WHAT YOU ARE ASKED TO DO: Set down exactly the lines that run from the line with "What is the length of the brown segment?" to the end of the data, and nothing else.

DATA IN THIS EXERCISE:

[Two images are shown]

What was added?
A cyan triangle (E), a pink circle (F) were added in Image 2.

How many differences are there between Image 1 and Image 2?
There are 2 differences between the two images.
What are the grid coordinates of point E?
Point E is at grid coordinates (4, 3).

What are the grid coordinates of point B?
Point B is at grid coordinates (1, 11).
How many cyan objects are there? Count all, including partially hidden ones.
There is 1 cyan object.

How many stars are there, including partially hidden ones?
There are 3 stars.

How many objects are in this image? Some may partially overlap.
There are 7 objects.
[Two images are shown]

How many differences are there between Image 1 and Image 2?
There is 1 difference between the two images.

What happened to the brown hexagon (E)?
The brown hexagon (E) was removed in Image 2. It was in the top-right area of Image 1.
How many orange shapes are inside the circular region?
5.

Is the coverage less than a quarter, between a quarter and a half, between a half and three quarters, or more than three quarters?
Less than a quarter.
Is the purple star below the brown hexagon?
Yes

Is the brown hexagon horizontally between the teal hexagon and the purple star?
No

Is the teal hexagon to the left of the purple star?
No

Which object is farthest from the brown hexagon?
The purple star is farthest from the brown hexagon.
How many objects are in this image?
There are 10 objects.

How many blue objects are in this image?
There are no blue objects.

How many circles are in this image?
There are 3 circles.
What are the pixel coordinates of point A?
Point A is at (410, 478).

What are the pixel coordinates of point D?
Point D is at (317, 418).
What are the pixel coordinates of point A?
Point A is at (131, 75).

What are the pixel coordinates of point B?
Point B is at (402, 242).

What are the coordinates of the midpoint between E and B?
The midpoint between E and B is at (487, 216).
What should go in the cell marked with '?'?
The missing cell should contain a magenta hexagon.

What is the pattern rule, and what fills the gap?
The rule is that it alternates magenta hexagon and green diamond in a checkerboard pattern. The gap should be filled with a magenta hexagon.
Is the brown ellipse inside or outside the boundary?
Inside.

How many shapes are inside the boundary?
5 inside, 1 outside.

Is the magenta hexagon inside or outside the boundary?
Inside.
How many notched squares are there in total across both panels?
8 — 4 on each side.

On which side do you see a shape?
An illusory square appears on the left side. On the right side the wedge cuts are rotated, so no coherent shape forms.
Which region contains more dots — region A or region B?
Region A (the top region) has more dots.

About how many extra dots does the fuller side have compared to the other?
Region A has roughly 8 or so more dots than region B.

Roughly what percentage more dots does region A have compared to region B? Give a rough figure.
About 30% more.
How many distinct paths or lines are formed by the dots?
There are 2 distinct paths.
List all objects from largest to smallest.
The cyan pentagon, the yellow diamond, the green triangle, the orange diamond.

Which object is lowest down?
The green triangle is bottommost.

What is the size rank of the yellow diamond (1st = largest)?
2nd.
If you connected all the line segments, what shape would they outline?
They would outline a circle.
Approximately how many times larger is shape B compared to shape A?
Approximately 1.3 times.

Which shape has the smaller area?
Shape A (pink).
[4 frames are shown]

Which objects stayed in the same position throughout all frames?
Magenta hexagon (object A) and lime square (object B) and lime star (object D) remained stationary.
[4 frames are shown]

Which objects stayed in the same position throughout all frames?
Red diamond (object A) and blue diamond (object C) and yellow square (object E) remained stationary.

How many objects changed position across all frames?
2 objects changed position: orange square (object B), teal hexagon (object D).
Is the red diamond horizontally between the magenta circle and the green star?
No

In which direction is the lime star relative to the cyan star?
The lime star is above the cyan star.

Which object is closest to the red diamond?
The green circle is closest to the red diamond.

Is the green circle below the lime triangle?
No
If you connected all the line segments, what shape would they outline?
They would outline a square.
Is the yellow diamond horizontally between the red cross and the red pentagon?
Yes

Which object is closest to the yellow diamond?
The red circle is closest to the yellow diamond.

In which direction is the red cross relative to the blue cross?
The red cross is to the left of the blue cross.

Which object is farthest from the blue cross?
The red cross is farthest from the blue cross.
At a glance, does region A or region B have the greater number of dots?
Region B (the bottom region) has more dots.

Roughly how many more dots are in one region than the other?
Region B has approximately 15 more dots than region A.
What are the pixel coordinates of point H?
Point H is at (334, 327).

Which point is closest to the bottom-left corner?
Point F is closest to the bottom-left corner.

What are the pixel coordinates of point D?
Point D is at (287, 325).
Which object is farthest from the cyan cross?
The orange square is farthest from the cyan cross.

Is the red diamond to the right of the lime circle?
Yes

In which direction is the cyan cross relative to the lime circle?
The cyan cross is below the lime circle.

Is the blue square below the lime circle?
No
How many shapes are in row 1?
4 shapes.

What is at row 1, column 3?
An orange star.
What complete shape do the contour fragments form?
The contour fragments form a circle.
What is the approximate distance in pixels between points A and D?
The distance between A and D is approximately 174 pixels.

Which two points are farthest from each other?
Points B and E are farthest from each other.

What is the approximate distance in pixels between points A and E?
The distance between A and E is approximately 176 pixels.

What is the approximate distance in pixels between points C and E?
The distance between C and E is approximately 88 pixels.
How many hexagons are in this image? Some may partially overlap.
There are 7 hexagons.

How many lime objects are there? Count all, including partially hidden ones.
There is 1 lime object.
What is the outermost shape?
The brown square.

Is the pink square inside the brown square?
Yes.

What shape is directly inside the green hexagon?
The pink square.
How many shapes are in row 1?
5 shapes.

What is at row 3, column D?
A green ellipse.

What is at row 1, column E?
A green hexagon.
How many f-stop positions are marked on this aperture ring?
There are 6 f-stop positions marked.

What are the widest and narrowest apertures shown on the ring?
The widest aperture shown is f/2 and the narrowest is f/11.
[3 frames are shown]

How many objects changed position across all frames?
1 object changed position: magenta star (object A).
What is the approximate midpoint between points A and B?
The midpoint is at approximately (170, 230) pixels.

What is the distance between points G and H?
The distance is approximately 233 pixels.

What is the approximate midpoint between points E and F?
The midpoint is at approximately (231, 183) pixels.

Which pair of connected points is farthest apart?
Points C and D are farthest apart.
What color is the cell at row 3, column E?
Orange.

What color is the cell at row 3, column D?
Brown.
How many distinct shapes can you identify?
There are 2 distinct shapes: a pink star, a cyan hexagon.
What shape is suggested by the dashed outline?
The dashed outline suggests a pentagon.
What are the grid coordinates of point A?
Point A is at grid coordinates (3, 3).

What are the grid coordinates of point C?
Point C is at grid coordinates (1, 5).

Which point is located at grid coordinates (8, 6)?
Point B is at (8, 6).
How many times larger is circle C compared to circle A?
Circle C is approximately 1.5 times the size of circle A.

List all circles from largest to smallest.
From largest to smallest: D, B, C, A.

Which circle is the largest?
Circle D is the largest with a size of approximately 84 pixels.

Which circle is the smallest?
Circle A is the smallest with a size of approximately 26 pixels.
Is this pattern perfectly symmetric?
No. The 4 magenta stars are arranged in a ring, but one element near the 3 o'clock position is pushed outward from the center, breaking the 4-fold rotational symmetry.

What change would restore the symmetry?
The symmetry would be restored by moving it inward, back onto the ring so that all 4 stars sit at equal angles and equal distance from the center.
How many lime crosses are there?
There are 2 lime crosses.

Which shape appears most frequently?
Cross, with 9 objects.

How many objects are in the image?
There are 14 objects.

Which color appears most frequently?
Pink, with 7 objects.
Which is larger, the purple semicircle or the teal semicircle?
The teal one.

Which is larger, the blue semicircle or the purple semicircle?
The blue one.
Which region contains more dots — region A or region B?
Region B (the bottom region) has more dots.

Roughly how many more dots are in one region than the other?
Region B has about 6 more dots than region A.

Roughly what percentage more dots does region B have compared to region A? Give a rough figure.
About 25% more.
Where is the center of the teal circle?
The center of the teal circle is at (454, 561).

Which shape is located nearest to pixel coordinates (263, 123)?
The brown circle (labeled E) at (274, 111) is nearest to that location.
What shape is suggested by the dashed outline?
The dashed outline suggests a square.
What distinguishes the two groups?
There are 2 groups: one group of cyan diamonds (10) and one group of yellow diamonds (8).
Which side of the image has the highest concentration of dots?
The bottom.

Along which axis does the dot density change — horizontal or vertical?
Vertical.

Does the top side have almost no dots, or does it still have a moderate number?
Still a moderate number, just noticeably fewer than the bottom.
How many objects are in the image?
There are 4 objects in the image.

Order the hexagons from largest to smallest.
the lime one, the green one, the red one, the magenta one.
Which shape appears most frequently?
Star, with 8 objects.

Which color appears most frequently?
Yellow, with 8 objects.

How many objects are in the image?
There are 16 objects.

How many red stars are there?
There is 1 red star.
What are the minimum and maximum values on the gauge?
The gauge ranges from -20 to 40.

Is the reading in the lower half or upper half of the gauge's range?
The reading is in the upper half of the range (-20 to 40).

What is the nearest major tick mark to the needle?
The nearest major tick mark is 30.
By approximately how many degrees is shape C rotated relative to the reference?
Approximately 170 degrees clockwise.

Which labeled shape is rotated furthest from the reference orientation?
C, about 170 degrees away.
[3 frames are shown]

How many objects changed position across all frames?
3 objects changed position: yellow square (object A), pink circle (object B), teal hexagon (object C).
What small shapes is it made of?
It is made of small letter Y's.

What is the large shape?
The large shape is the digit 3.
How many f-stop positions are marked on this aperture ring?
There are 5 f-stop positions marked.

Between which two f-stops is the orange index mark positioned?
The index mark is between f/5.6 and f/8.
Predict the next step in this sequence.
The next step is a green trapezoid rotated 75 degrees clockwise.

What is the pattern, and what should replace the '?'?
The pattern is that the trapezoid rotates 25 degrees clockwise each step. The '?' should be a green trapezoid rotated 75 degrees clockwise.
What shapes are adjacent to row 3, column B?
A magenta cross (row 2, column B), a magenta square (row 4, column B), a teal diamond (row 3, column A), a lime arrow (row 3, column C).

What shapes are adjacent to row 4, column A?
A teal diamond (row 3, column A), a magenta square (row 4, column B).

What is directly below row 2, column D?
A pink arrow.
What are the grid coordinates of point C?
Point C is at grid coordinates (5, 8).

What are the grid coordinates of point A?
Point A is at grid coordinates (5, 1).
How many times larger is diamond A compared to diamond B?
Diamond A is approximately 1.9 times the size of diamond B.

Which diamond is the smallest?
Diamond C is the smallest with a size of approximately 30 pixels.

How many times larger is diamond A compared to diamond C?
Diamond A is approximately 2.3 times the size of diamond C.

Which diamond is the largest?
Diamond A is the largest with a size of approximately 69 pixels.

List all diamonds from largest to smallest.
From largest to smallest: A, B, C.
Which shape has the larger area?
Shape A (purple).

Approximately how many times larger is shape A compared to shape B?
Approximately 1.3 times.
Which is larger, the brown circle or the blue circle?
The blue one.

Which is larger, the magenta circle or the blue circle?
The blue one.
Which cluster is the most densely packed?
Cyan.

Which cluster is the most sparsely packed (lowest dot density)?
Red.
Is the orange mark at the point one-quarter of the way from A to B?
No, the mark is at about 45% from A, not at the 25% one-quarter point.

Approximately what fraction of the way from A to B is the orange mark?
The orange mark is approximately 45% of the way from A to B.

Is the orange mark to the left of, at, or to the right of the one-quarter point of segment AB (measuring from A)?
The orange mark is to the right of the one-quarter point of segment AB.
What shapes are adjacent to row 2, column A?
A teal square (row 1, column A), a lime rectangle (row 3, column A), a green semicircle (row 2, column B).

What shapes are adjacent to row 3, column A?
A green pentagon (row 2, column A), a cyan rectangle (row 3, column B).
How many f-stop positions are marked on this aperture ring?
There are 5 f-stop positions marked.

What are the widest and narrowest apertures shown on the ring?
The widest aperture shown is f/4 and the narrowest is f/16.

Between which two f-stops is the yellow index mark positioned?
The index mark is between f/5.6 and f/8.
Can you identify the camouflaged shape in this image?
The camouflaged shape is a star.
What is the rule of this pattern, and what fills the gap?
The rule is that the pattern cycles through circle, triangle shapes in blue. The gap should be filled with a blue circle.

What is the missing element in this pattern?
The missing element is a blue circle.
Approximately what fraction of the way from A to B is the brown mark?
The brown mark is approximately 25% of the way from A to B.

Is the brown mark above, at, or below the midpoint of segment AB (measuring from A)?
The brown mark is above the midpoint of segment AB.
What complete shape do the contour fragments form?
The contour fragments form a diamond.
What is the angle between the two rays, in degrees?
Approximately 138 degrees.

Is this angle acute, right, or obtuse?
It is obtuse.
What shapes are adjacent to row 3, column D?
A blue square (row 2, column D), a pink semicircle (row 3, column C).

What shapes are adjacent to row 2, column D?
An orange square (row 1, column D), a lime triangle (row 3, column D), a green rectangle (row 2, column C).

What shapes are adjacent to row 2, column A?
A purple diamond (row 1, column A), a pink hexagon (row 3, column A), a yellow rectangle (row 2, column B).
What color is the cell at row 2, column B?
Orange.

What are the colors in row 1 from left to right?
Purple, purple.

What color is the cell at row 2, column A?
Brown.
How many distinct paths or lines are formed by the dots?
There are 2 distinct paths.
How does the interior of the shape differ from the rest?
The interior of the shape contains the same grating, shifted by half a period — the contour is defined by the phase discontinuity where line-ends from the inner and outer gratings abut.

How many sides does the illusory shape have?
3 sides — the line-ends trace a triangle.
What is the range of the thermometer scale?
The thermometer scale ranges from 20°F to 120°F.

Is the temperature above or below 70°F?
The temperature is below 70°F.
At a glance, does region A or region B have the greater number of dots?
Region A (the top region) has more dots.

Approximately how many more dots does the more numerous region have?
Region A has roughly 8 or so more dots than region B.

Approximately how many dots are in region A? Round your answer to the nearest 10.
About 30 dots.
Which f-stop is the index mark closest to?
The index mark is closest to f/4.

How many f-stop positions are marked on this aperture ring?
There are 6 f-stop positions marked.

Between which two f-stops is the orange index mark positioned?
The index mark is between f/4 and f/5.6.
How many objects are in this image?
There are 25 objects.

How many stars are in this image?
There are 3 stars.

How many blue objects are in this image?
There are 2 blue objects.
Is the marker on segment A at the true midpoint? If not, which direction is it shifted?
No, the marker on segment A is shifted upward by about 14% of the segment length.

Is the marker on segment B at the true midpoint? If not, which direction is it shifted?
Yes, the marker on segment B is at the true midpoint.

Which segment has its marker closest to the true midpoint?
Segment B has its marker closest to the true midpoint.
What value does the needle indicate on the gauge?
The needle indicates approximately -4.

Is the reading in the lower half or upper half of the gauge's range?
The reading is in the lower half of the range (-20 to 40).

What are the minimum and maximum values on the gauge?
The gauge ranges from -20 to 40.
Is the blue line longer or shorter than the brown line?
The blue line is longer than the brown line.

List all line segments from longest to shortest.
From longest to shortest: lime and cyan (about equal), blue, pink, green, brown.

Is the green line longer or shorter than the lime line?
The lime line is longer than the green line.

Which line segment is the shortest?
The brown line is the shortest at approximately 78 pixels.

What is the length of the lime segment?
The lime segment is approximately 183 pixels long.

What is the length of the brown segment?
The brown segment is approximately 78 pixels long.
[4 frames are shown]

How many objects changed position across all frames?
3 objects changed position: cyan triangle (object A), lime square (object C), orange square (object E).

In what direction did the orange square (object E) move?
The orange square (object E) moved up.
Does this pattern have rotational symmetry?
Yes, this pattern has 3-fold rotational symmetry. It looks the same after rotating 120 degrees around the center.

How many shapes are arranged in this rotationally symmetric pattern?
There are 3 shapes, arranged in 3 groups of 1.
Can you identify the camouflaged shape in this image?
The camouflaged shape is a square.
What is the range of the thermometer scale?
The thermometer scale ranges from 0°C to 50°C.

FINISHED EXERCISE:
What is the length of the brown segment?
The brown segment is approximately 78 pixels long.
[4 frames are shown]

How many objects changed position across all frames?
3 objects changed position: cyan triangle (object A), lime square (object C), orange square (object E).

In what direction did the orange square (object E) move?
The orange square (object E) moved up.
Does this pattern have rotational symmetry?
Yes, this pattern has 3-fold rotational symmetry. It looks the same after rotating 120 degrees around the center.

How many shapes are arranged in this rotationally symmetric pattern?
There are 3 shapes, arranged in 3 groups of 1.
Can you identify the camouflaged shape in this image?
The camouflaged shape is a square.
What is the range of the thermometer scale?
The thermometer scale ranges from 0°C to 50°C.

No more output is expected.